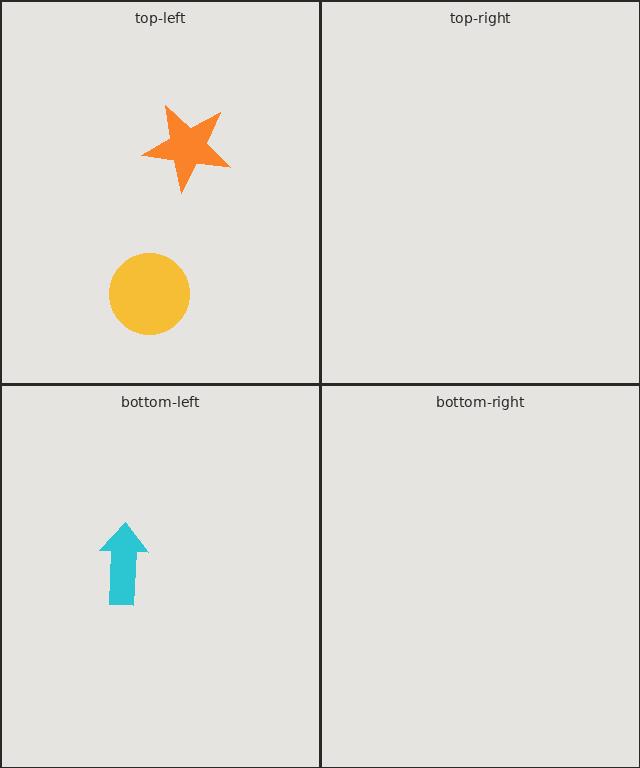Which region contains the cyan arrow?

|---|

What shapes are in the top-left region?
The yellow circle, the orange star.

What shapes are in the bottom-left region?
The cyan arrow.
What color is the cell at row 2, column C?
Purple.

|---|

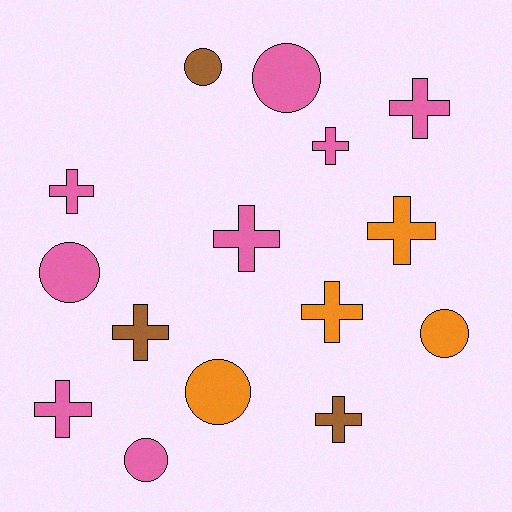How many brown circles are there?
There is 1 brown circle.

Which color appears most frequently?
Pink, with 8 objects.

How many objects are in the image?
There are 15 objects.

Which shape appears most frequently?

|---|

--- PROBLEM TO WORK ON ---
Return word for word the lines above from the line with "Which color appears most frequently?" to the line with "Which shape appears most frequently?", including both and leaving out all others.

--- RESPONSE BOX ---
Which color appears most frequently?
Pink, with 8 objects.

How many objects are in the image?
There are 15 objects.

Which shape appears most frequently?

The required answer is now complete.